## SET EXERCISE
Exactly the lines from the line holding "How many groups of dots/shapes are there?" to the line holding "Which region contains the orange cross?", both lines included, are to be echoed; pictures are not.

## MATERIALS PROVIDED
▼
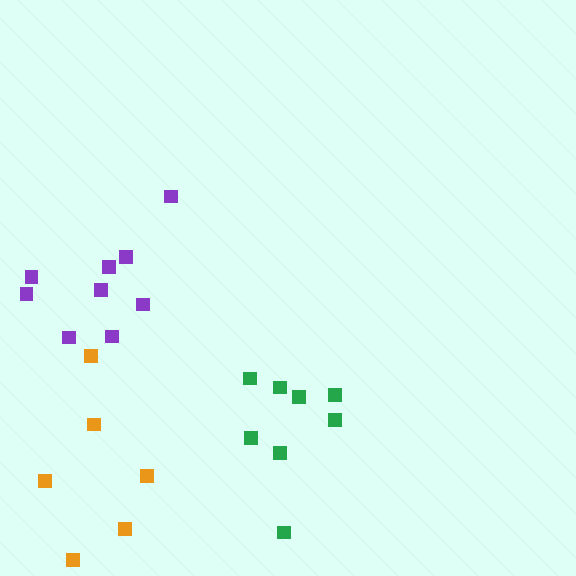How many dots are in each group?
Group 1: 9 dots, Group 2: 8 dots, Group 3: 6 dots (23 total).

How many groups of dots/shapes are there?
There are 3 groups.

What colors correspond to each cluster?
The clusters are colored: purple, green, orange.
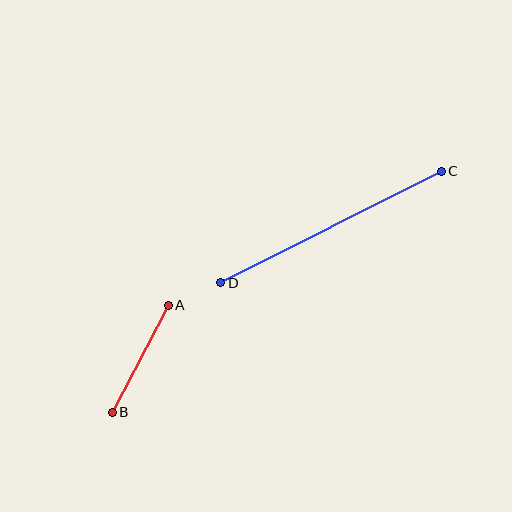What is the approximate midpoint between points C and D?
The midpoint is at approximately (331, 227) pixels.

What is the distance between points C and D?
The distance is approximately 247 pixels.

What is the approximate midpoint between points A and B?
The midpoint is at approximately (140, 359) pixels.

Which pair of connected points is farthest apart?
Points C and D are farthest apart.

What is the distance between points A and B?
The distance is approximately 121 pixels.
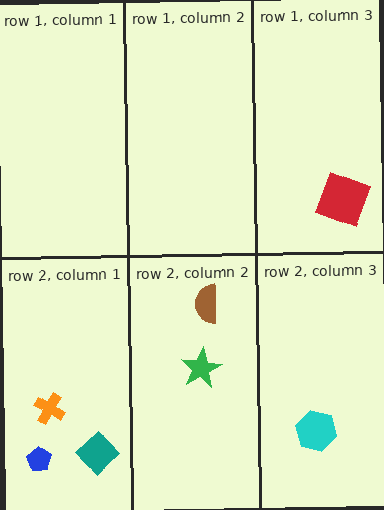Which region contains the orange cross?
▲
▼
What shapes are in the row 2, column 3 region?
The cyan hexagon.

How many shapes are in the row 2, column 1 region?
▲
## WRITTEN RESPONSE
How many groups of dots/shapes are there?
There are 3 groups.

What colors correspond to each cluster?
The clusters are colored: purple, green, orange.
What is the approximate midpoint between points C and D?
The midpoint is at approximately (331, 227) pixels.

What is the distance between points C and D?
The distance is approximately 247 pixels.

What is the approximate midpoint between points A and B?
The midpoint is at approximately (140, 359) pixels.

Which pair of connected points is farthest apart?
Points C and D are farthest apart.

What is the distance between points A and B?
The distance is approximately 121 pixels.
Which region contains the orange cross?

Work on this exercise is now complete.